## Your goal
Return every line below as is, leaving out the pictures.

## Material provided
++++

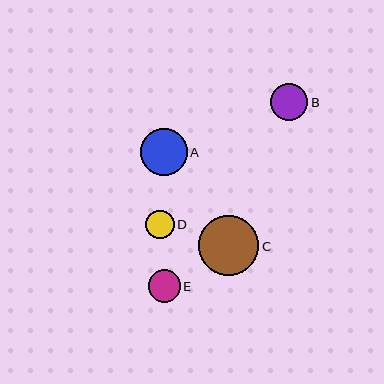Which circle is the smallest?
Circle D is the smallest with a size of approximately 28 pixels.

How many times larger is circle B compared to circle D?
Circle B is approximately 1.3 times the size of circle D.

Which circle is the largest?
Circle C is the largest with a size of approximately 60 pixels.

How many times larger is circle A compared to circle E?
Circle A is approximately 1.5 times the size of circle E.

++++

## Exercise response
Which circle is the smallest?
Circle D is the smallest with a size of approximately 28 pixels.

How many times larger is circle B compared to circle D?
Circle B is approximately 1.3 times the size of circle D.

Which circle is the largest?
Circle C is the largest with a size of approximately 60 pixels.

How many times larger is circle A compared to circle E?
Circle A is approximately 1.5 times the size of circle E.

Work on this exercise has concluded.